Exercise description:
Repeat each entry exactly and drop the pictures.

Data provided:
'''

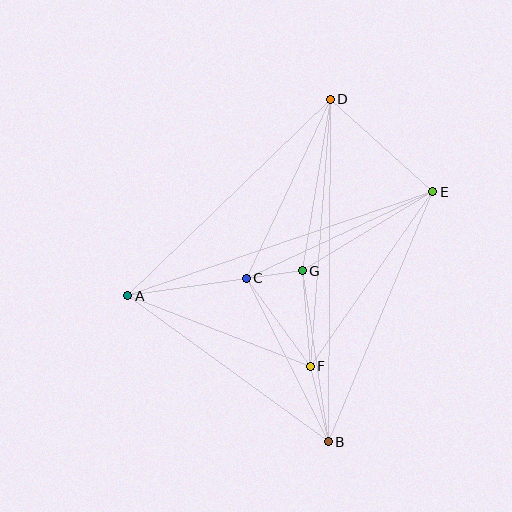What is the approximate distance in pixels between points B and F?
The distance between B and F is approximately 78 pixels.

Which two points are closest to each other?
Points C and G are closest to each other.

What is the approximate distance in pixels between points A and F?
The distance between A and F is approximately 196 pixels.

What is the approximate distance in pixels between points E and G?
The distance between E and G is approximately 152 pixels.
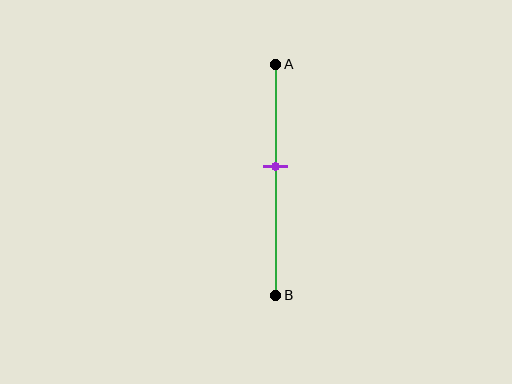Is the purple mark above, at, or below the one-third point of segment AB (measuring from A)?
The purple mark is below the one-third point of segment AB.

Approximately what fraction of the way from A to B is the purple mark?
The purple mark is approximately 45% of the way from A to B.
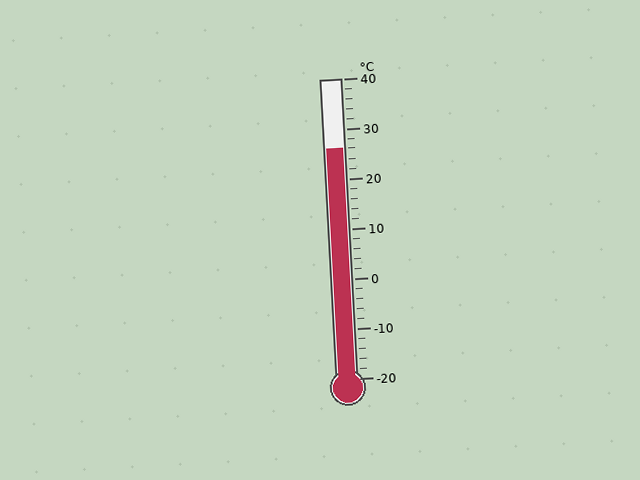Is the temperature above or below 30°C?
The temperature is below 30°C.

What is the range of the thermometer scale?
The thermometer scale ranges from -20°C to 40°C.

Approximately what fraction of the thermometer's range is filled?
The thermometer is filled to approximately 75% of its range.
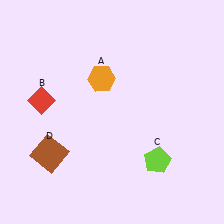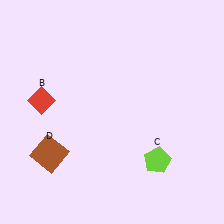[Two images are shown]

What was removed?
The orange hexagon (A) was removed in Image 2.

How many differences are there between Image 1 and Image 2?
There is 1 difference between the two images.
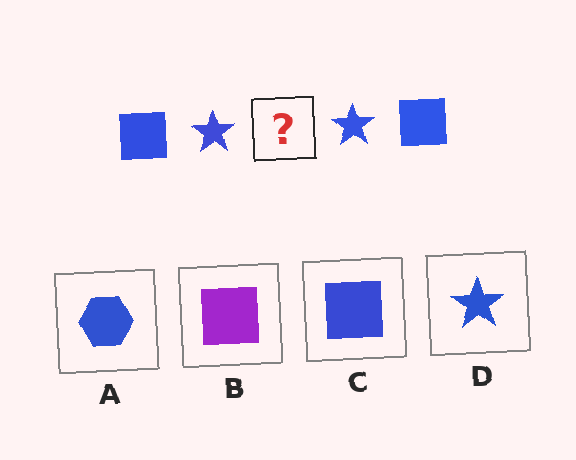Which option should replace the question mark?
Option C.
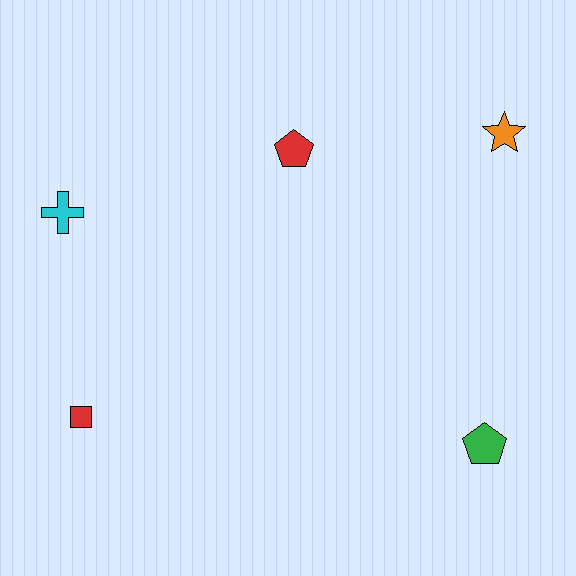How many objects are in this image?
There are 5 objects.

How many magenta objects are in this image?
There are no magenta objects.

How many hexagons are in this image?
There are no hexagons.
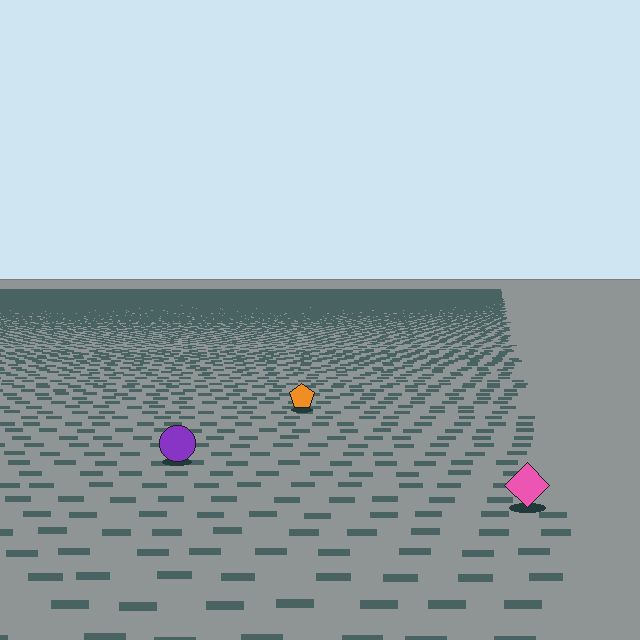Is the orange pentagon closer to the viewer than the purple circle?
No. The purple circle is closer — you can tell from the texture gradient: the ground texture is coarser near it.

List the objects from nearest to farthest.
From nearest to farthest: the pink diamond, the purple circle, the orange pentagon.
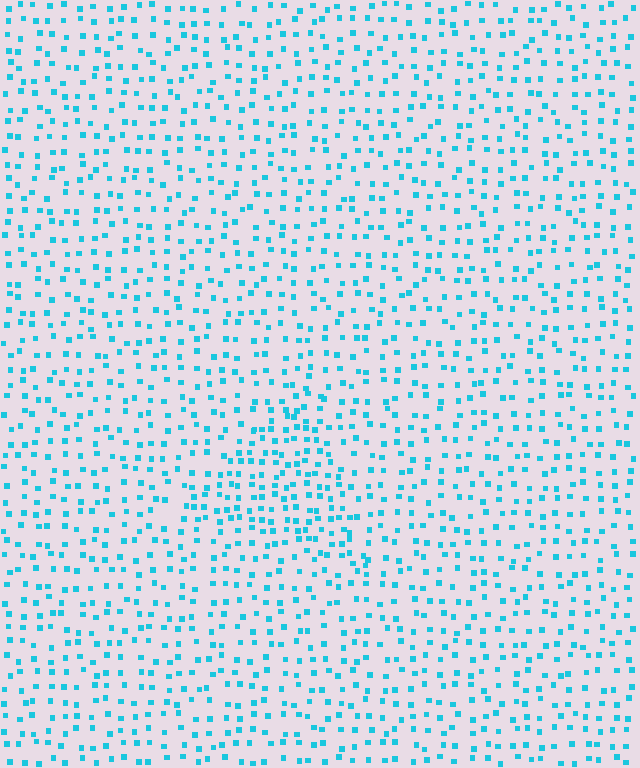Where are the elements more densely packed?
The elements are more densely packed inside the triangle boundary.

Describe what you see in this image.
The image contains small cyan elements arranged at two different densities. A triangle-shaped region is visible where the elements are more densely packed than the surrounding area.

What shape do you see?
I see a triangle.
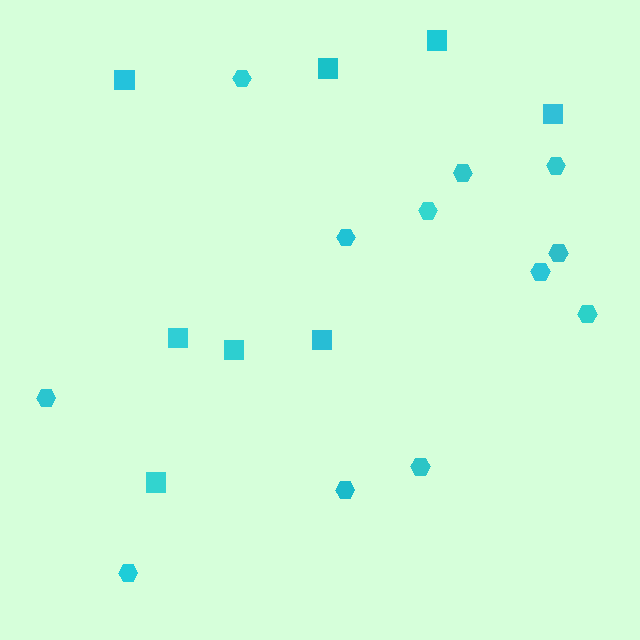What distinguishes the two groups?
There are 2 groups: one group of squares (8) and one group of hexagons (12).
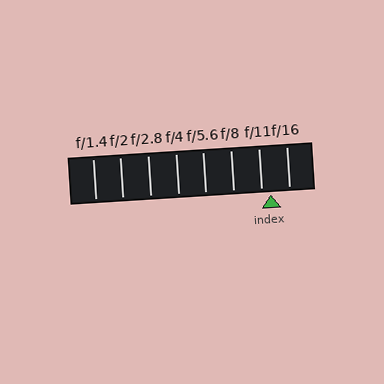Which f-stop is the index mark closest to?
The index mark is closest to f/11.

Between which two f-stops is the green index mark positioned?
The index mark is between f/11 and f/16.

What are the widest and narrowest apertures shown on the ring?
The widest aperture shown is f/1.4 and the narrowest is f/16.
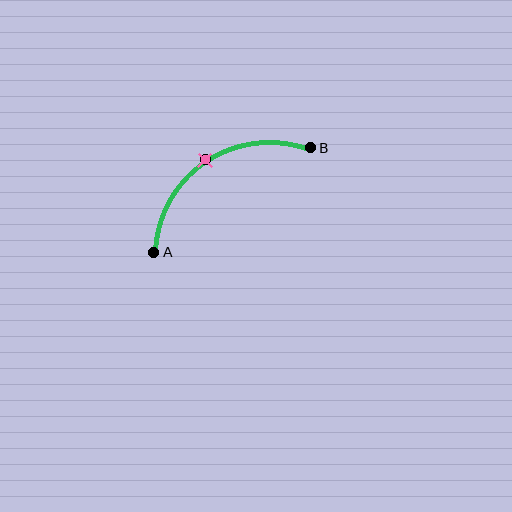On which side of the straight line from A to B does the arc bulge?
The arc bulges above and to the left of the straight line connecting A and B.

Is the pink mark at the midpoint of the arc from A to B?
Yes. The pink mark lies on the arc at equal arc-length from both A and B — it is the arc midpoint.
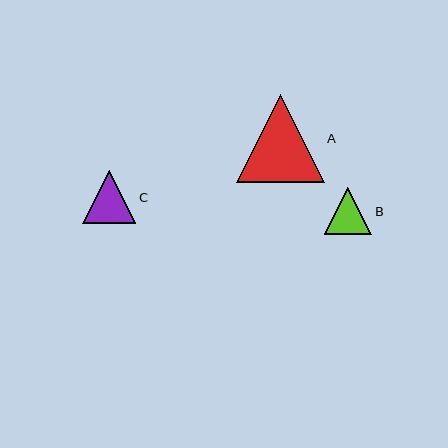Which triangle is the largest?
Triangle A is the largest with a size of approximately 88 pixels.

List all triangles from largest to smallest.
From largest to smallest: A, C, B.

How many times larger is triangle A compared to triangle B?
Triangle A is approximately 1.9 times the size of triangle B.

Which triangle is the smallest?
Triangle B is the smallest with a size of approximately 48 pixels.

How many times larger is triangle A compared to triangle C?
Triangle A is approximately 1.7 times the size of triangle C.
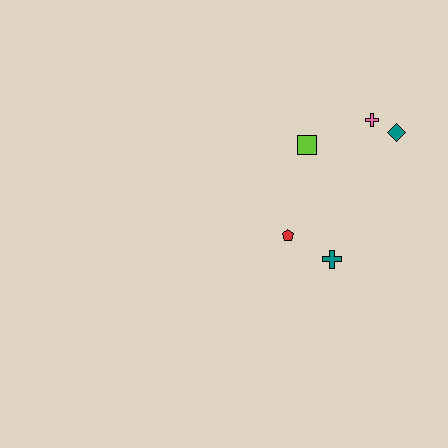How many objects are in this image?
There are 5 objects.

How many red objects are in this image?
There is 1 red object.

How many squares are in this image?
There is 1 square.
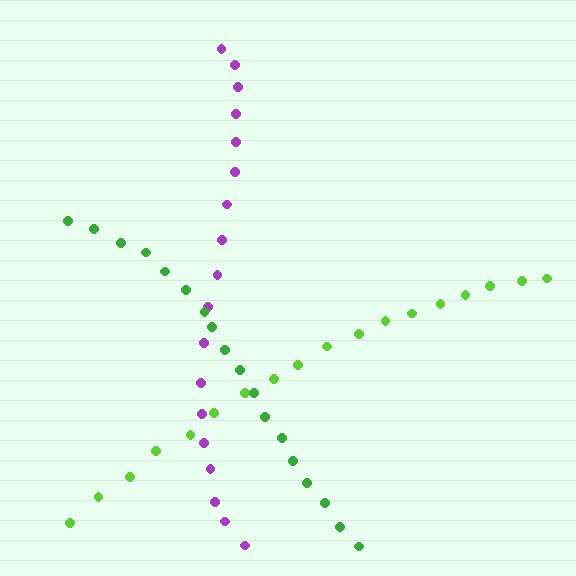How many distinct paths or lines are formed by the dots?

'''

Expected answer:
What is the approximate distance in pixels between points B and F?
The distance between B and F is approximately 78 pixels.

Which two points are closest to each other?
Points C and G are closest to each other.

What is the approximate distance in pixels between points A and F?
The distance between A and F is approximately 196 pixels.

What is the approximate distance in pixels between points E and G?
The distance between E and G is approximately 152 pixels.
Is the purple mark above, at, or below the one-third point of segment AB (measuring from A)?
The purple mark is below the one-third point of segment AB.

Approximately what fraction of the way from A to B is the purple mark?
The purple mark is approximately 45% of the way from A to B.
Is the temperature above or below 30°C?
The temperature is below 30°C.

What is the range of the thermometer scale?
The thermometer scale ranges from -20°C to 40°C.

Approximately what fraction of the thermometer's range is filled?
The thermometer is filled to approximately 75% of its range.
[Two images are shown]

What was removed?
The orange hexagon (A) was removed in Image 2.

How many differences are there between Image 1 and Image 2?
There is 1 difference between the two images.
Which option should replace the question mark?
Option C.
How many objects are in this image?
There are 5 objects.

How many magenta objects are in this image?
There are no magenta objects.

How many hexagons are in this image?
There are no hexagons.
Is the orange pentagon closer to the viewer than the purple circle?
No. The purple circle is closer — you can tell from the texture gradient: the ground texture is coarser near it.

List the objects from nearest to farthest.
From nearest to farthest: the pink diamond, the purple circle, the orange pentagon.
Where are the elements more densely packed?
The elements are more densely packed inside the triangle boundary.

Describe what you see in this image.
The image contains small cyan elements arranged at two different densities. A triangle-shaped region is visible where the elements are more densely packed than the surrounding area.

What shape do you see?
I see a triangle.
What distinguishes the two groups?
There are 2 groups: one group of squares (8) and one group of hexagons (12).
Which f-stop is the index mark closest to?
The index mark is closest to f/11.

Between which two f-stops is the green index mark positioned?
The index mark is between f/11 and f/16.

What are the widest and narrowest apertures shown on the ring?
The widest aperture shown is f/1.4 and the narrowest is f/16.
On which side of the straight line from A to B does the arc bulge?
The arc bulges above and to the left of the straight line connecting A and B.

Is the pink mark at the midpoint of the arc from A to B?
Yes. The pink mark lies on the arc at equal arc-length from both A and B — it is the arc midpoint.
Which triangle is the largest?
Triangle A is the largest with a size of approximately 88 pixels.

List all triangles from largest to smallest.
From largest to smallest: A, C, B.

How many times larger is triangle A compared to triangle B?
Triangle A is approximately 1.9 times the size of triangle B.

Which triangle is the smallest?
Triangle B is the smallest with a size of approximately 48 pixels.

How many times larger is triangle A compared to triangle C?
Triangle A is approximately 1.7 times the size of triangle C.
How many objects are in this image?
There are 5 objects.

How many red objects are in this image?
There is 1 red object.

How many squares are in this image?
There is 1 square.
How many distinct paths or lines are formed by the dots?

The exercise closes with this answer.